* START STORED ROWS *
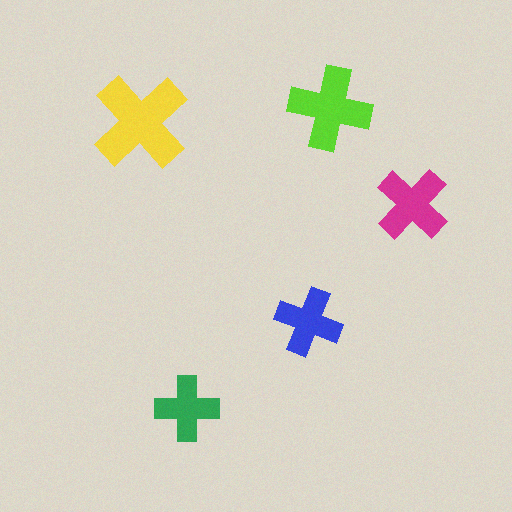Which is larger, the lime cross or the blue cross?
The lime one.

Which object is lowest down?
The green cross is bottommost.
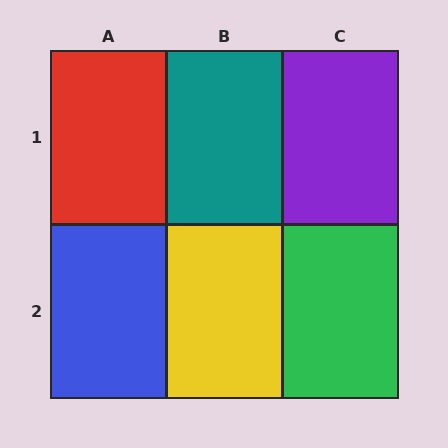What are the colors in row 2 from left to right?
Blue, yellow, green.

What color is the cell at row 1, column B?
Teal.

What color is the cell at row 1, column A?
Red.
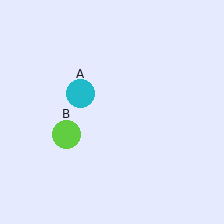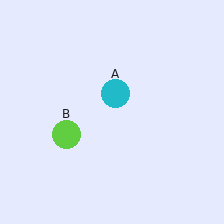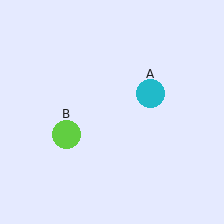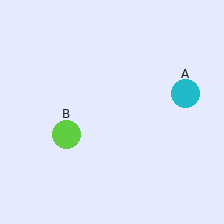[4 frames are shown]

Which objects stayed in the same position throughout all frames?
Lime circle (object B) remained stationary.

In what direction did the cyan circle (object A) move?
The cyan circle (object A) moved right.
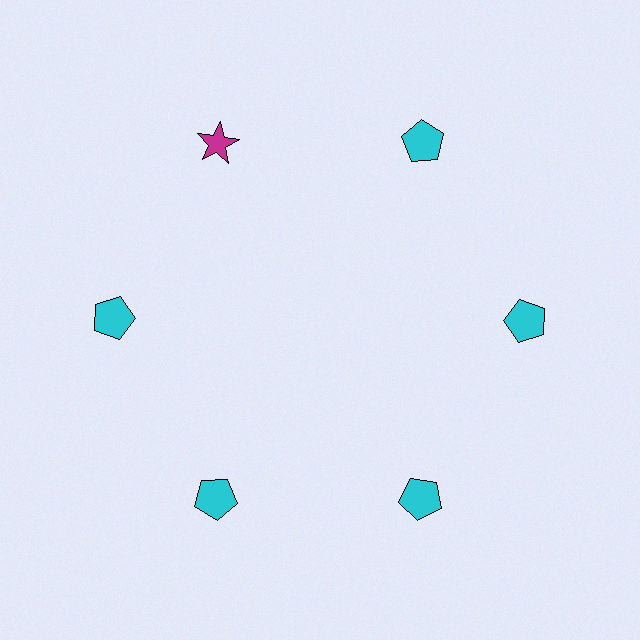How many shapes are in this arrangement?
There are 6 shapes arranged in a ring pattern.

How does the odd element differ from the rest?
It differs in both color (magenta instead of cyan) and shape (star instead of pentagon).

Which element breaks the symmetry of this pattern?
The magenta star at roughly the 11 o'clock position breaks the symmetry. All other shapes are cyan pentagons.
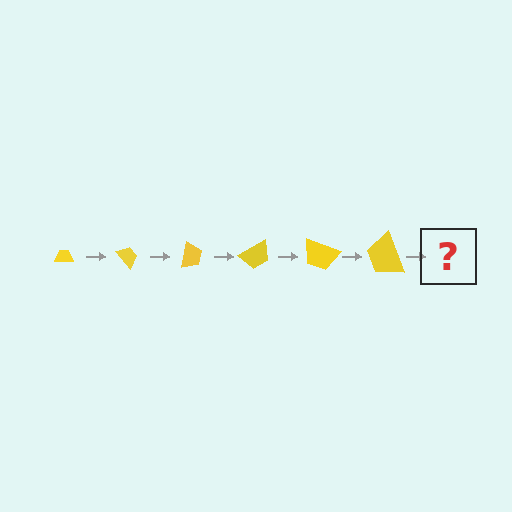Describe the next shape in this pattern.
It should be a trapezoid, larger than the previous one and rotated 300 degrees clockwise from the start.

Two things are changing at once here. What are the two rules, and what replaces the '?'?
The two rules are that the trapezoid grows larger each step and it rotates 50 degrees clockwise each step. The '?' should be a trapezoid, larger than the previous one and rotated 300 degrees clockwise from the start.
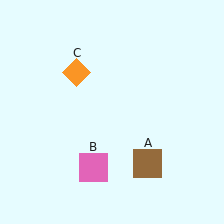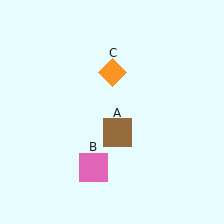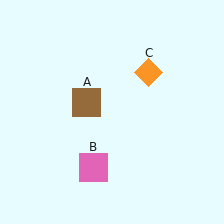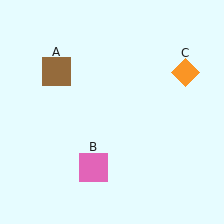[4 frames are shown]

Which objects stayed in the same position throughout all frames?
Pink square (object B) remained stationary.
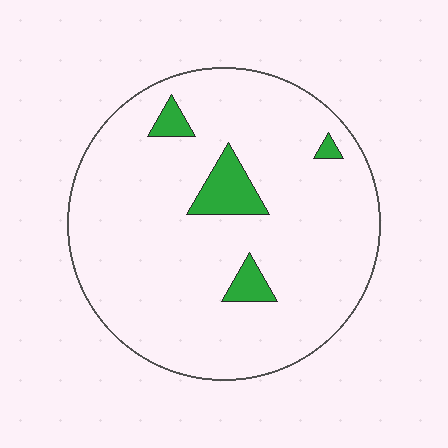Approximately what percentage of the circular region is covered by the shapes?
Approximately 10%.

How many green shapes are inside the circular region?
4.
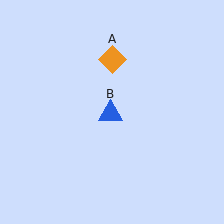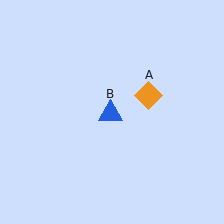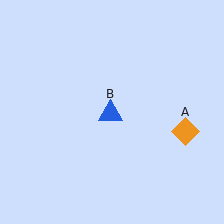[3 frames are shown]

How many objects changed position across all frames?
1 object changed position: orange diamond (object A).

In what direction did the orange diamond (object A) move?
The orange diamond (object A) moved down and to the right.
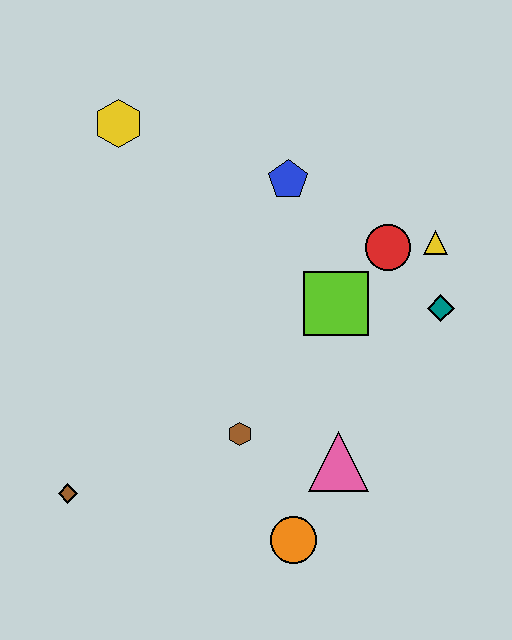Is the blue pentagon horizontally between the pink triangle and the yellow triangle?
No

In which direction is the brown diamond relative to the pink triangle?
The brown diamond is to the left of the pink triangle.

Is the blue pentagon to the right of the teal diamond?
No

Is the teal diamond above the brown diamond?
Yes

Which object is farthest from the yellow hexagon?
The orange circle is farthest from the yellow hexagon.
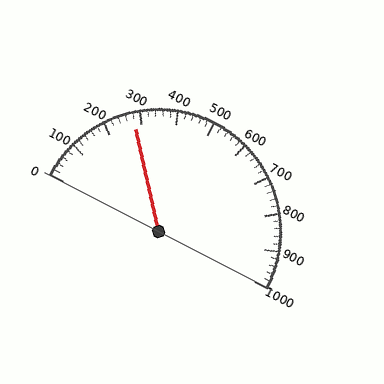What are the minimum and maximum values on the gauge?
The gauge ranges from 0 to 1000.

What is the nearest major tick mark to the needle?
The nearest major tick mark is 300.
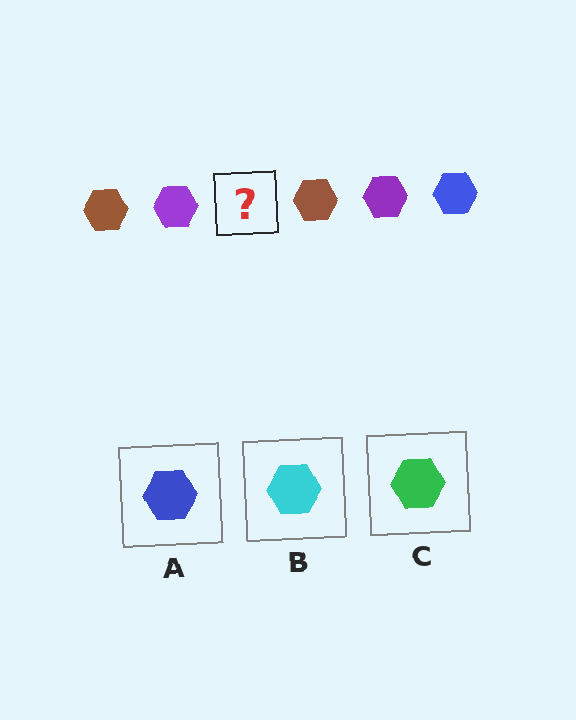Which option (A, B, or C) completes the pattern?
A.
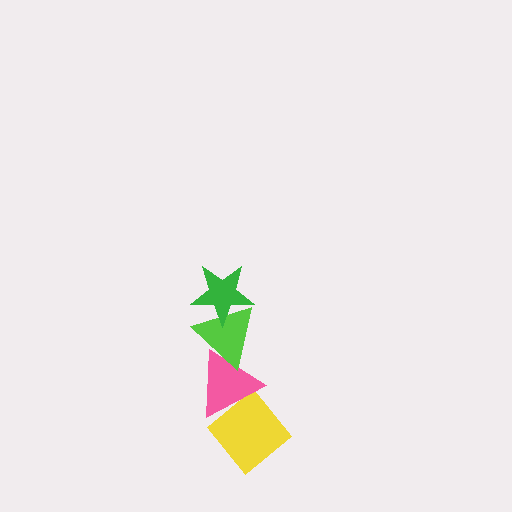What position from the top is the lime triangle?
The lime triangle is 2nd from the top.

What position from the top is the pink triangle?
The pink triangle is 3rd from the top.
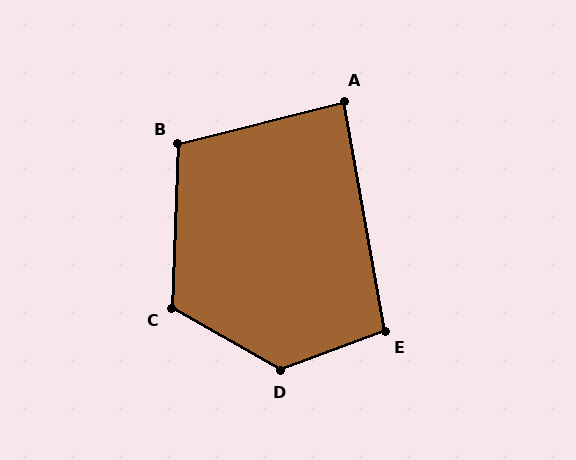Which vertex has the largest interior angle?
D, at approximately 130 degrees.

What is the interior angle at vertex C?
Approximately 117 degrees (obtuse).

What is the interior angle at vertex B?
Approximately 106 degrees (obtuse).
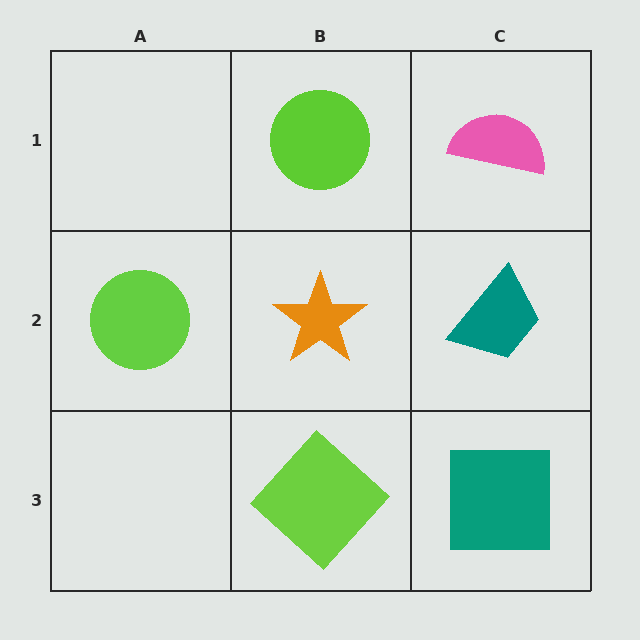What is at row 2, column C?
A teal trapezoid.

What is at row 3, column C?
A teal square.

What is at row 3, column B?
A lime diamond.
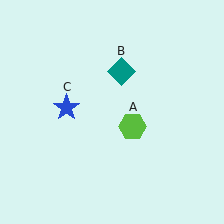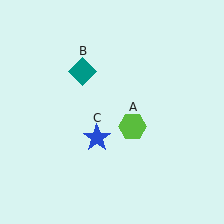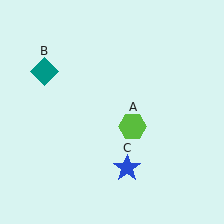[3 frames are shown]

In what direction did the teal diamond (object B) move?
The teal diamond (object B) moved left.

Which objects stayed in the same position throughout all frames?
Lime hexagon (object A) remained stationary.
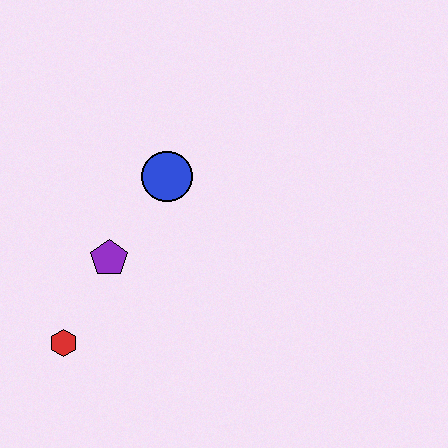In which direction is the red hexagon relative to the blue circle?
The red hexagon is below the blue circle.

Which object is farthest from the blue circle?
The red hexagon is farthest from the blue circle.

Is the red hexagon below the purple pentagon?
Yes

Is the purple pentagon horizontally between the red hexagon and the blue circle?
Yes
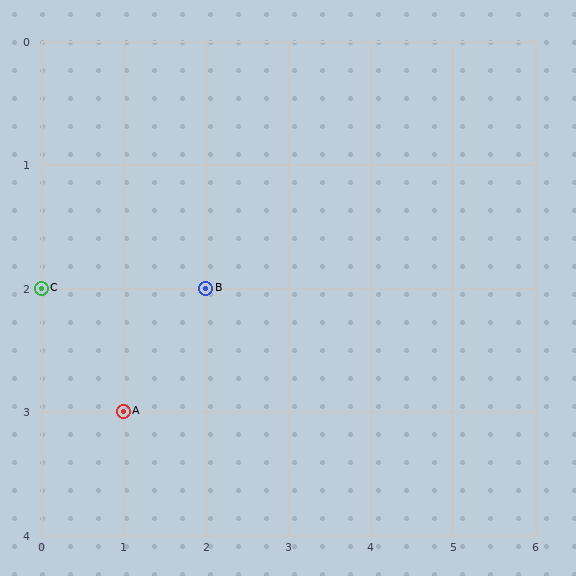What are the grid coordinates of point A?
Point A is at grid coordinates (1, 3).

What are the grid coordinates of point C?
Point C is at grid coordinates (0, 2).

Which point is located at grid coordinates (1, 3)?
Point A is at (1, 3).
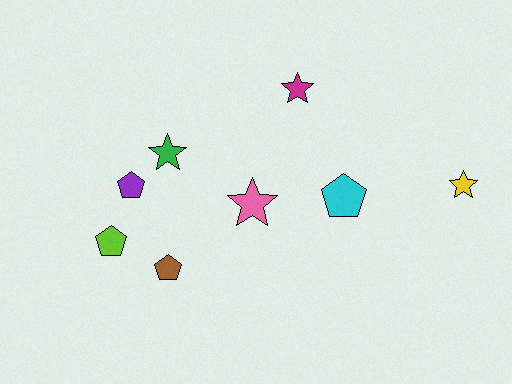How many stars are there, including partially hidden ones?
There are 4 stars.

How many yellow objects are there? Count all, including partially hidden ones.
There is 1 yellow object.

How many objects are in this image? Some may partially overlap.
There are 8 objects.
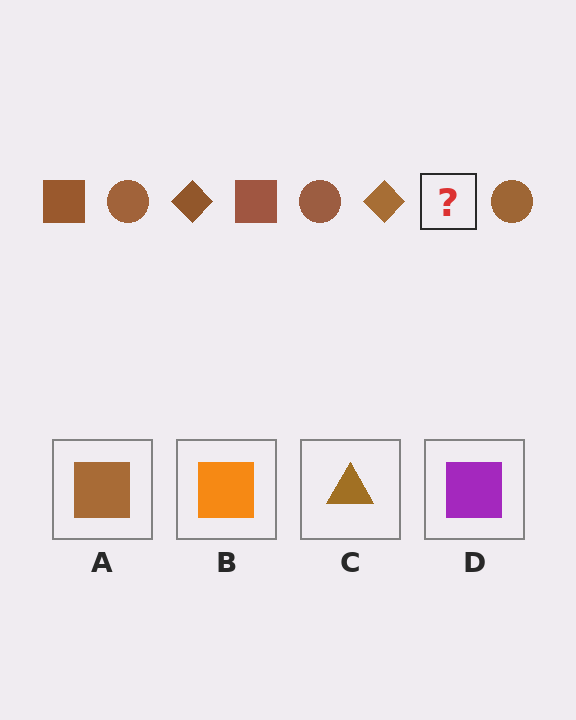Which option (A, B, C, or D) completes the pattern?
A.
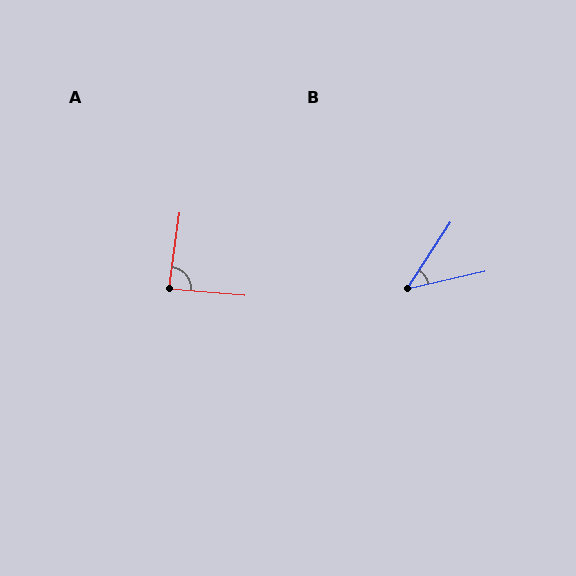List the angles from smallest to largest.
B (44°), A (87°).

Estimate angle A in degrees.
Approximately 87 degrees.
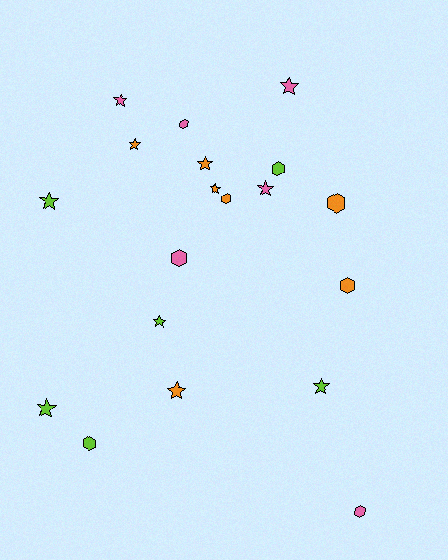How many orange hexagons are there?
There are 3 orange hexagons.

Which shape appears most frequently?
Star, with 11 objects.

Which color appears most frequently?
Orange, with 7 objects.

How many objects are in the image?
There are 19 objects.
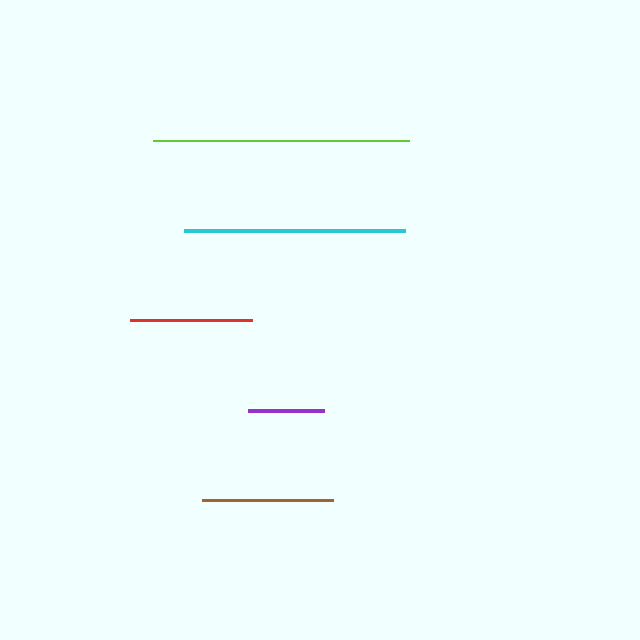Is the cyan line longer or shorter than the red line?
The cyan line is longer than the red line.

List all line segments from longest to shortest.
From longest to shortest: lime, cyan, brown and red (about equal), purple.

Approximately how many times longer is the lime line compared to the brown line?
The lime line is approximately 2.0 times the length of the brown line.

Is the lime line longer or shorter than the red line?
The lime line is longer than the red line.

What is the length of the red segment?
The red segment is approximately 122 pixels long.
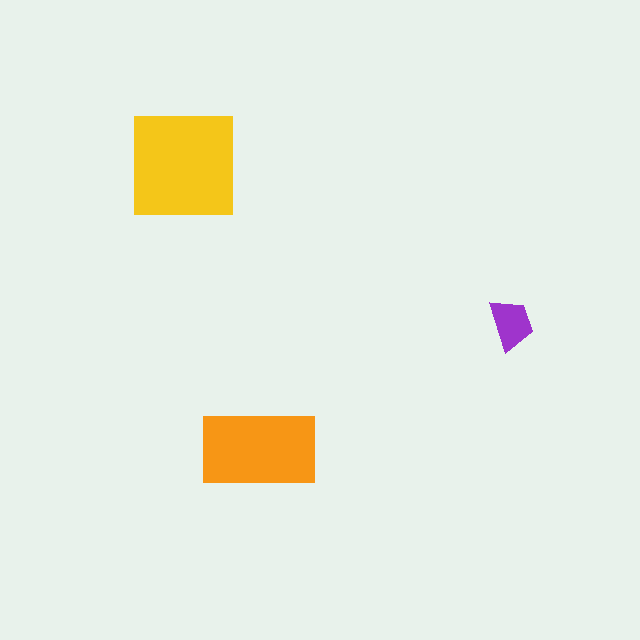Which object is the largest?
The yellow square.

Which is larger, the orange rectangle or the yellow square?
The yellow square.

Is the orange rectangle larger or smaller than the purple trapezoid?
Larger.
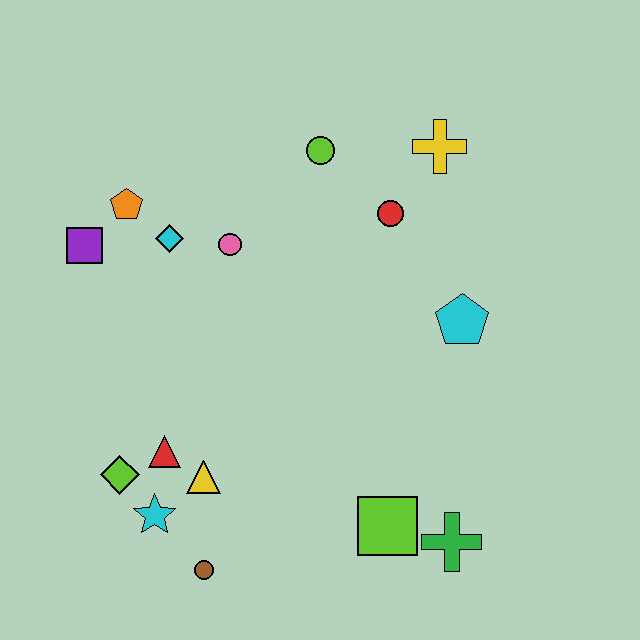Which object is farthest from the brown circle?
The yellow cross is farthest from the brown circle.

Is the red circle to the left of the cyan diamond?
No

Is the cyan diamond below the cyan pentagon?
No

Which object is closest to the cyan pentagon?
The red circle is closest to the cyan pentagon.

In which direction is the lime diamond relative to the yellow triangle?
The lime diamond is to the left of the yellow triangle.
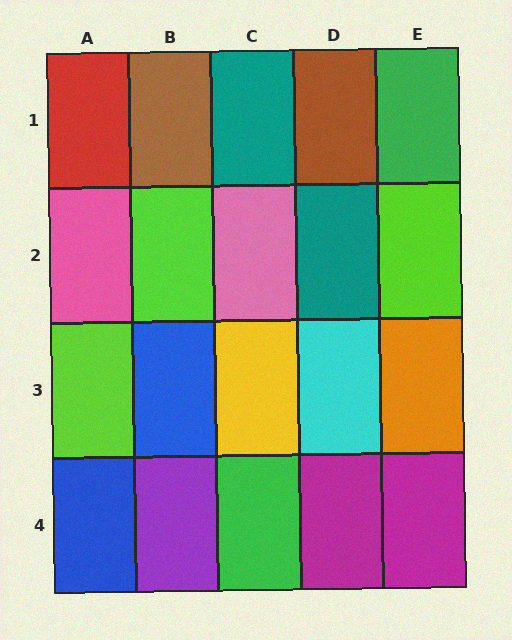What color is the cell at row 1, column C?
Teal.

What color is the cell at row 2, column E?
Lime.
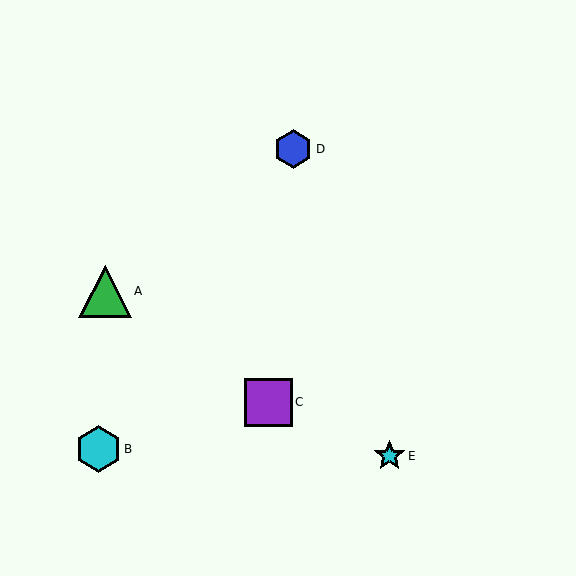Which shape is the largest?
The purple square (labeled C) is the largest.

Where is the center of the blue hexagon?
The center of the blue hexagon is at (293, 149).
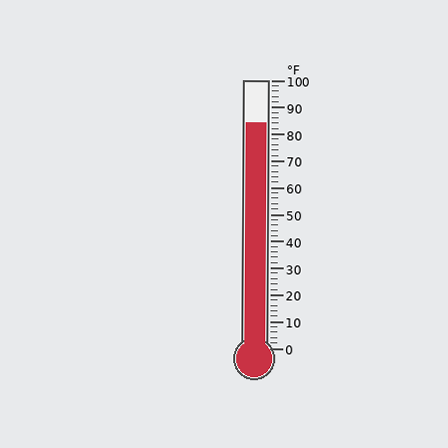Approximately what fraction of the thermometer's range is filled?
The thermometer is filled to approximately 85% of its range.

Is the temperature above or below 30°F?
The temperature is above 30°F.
* END STORED ROWS *
OBJECTIVE
Take the line containing "Which color appears most frequently?" and every line after it up to the end of the data, and write them out exactly, without the pictures.

SOLUTION FOR THIS EXERCISE
Which color appears most frequently?
Orange, with 7 objects.

How many objects are in the image?
There are 19 objects.
Is the cyan line longer or shorter than the red line?
The cyan line is longer than the red line.

List all line segments from longest to shortest.
From longest to shortest: lime, cyan, brown and red (about equal), purple.

Approximately how many times longer is the lime line compared to the brown line?
The lime line is approximately 2.0 times the length of the brown line.

Is the lime line longer or shorter than the red line?
The lime line is longer than the red line.

What is the length of the red segment?
The red segment is approximately 122 pixels long.
Which object is the largest?
The yellow square.

Which is larger, the orange rectangle or the yellow square?
The yellow square.

Is the orange rectangle larger or smaller than the purple trapezoid?
Larger.
Which object is farthest from the brown circle?
The yellow cross is farthest from the brown circle.

Is the red circle to the left of the cyan diamond?
No

Is the cyan diamond below the cyan pentagon?
No

Which object is closest to the cyan pentagon?
The red circle is closest to the cyan pentagon.

In which direction is the lime diamond relative to the yellow triangle?
The lime diamond is to the left of the yellow triangle.
What color is the cell at row 1, column C?
Teal.

What color is the cell at row 2, column E?
Lime.
Which shape is the largest?
The purple square (labeled C) is the largest.

Where is the center of the blue hexagon?
The center of the blue hexagon is at (293, 149).
Approximately what fraction of the thermometer's range is filled?
The thermometer is filled to approximately 85% of its range.

Is the temperature above or below 30°F?
The temperature is above 30°F.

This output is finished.